====== Material provided ======
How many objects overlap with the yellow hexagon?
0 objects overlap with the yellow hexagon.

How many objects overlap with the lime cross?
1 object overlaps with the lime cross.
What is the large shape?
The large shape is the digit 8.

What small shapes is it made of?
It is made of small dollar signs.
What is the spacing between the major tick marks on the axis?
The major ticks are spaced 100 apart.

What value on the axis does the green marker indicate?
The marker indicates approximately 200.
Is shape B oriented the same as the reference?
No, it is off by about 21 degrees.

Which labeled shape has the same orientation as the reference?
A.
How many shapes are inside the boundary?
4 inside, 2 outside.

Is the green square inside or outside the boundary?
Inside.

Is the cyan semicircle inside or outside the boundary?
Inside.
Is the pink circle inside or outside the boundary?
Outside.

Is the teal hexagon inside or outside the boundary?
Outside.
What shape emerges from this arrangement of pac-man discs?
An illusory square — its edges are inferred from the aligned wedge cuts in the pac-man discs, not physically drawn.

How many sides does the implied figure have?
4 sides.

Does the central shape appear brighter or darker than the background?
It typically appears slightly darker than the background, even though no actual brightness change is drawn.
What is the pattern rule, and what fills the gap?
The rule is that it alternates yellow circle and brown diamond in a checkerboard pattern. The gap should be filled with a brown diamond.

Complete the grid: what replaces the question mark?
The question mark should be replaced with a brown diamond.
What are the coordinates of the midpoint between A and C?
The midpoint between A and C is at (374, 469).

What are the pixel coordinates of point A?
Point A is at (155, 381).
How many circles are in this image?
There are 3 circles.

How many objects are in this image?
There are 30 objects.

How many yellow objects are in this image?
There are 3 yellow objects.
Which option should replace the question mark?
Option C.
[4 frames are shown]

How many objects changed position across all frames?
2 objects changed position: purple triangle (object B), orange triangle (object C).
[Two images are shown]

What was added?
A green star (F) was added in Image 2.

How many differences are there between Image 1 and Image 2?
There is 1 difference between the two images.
======
====== Material provided ======
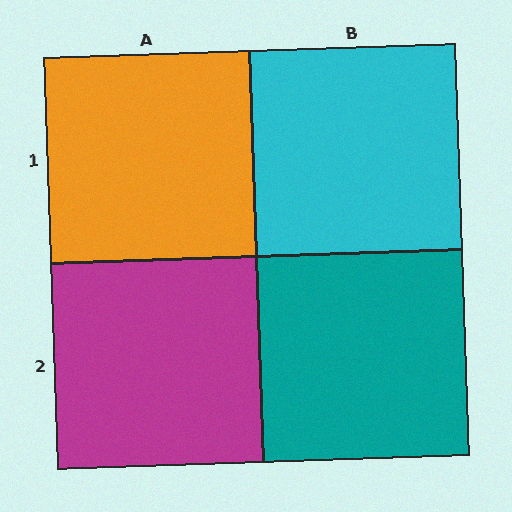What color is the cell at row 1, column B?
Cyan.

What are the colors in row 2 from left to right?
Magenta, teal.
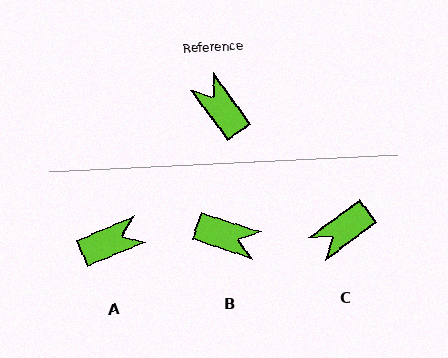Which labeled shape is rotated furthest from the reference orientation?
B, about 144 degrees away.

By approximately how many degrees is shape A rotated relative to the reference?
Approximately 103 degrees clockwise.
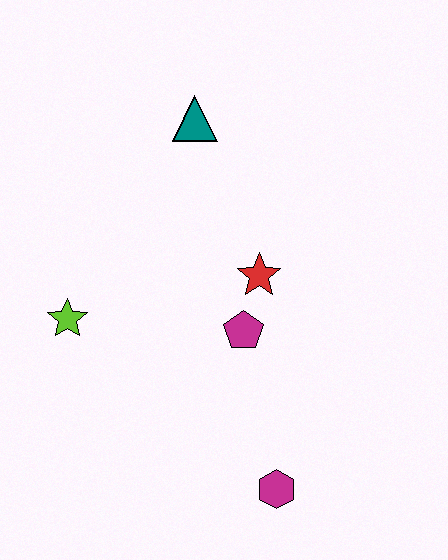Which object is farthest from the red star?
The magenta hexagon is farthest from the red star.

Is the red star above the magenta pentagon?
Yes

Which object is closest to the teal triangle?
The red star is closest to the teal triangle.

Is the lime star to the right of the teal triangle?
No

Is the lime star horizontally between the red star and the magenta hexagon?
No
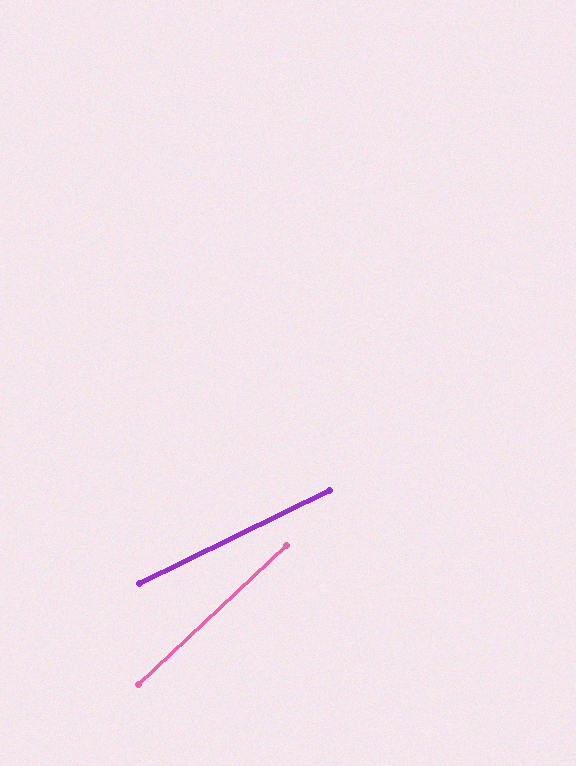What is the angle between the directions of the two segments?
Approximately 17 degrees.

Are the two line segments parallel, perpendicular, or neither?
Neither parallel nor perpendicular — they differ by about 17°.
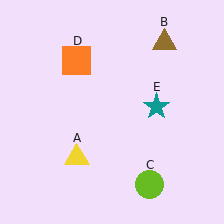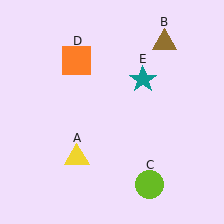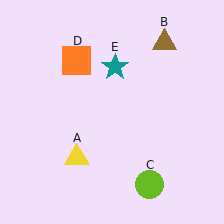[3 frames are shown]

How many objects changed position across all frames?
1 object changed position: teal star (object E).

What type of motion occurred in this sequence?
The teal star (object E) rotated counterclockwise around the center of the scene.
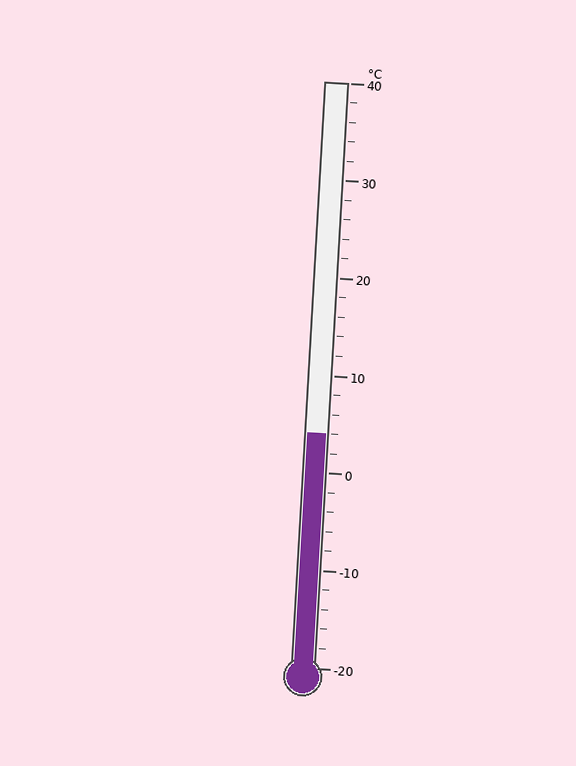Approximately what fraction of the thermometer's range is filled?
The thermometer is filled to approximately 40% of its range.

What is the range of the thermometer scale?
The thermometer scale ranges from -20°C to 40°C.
======
====== Material provided ======
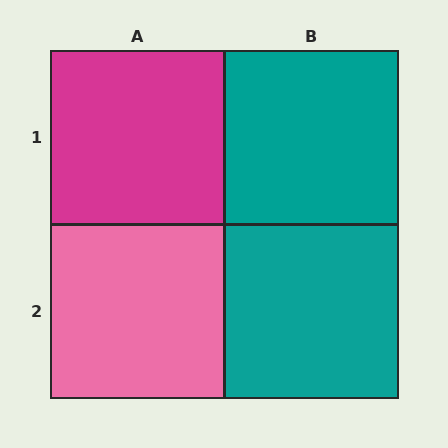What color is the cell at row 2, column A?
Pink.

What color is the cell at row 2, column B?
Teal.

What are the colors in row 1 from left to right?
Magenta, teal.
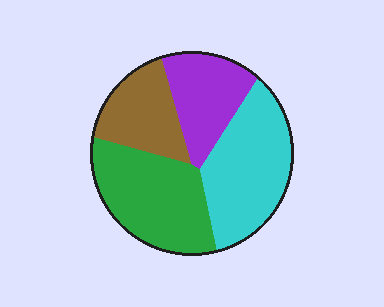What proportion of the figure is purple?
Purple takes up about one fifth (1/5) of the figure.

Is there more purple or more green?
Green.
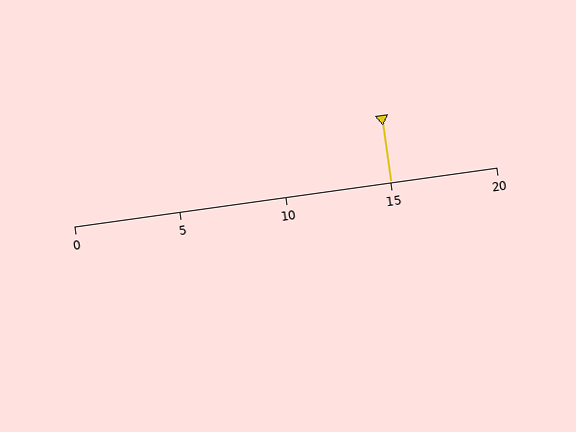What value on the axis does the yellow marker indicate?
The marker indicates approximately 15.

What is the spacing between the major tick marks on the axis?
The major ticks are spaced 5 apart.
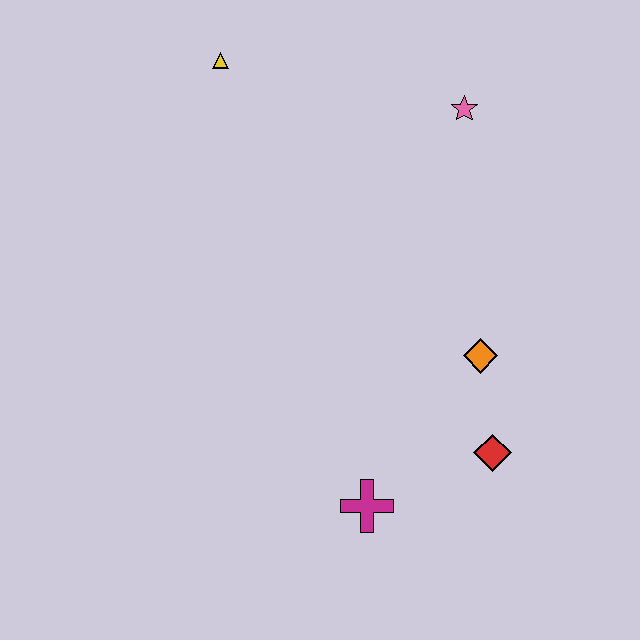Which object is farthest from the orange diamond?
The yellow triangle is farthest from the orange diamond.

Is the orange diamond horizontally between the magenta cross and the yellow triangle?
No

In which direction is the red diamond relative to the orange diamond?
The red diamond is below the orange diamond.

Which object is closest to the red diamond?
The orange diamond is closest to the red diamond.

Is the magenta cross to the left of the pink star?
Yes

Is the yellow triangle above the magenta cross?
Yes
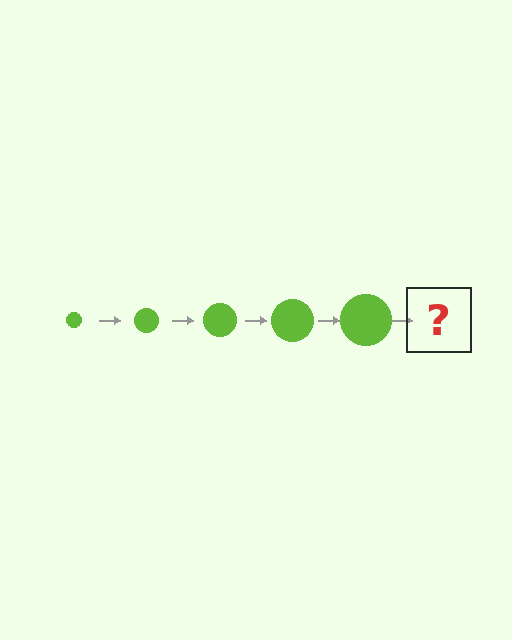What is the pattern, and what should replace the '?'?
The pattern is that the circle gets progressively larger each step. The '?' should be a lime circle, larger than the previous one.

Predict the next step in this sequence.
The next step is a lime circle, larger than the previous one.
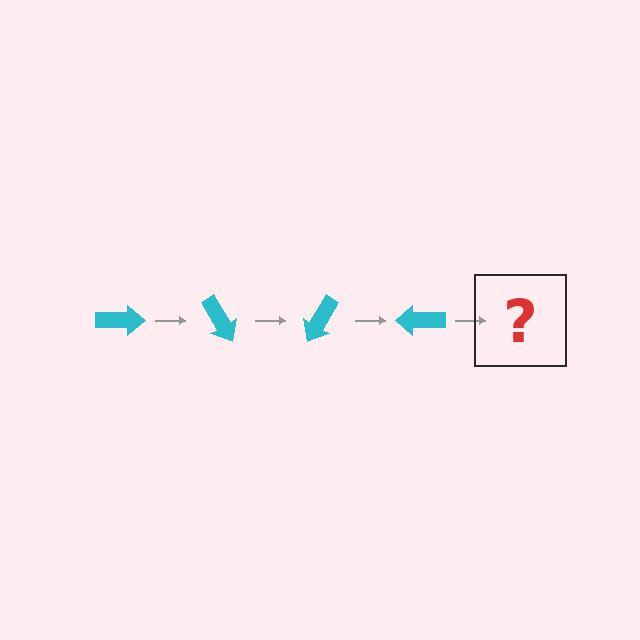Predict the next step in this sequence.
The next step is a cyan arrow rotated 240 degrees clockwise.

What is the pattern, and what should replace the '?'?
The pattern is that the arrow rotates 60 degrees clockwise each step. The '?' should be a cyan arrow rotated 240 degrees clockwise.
======
# Stated exercise
Output only the lines from the one containing "How many circles are in this image?" through the one containing "[4 frames are shown]", inclusive, exactly as written.

# Solution for this exercise
How many circles are in this image?
There are 3 circles.

How many objects are in this image?
There are 30 objects.

How many yellow objects are in this image?
There are 3 yellow objects.
Which option should replace the question mark?
Option C.
[4 frames are shown]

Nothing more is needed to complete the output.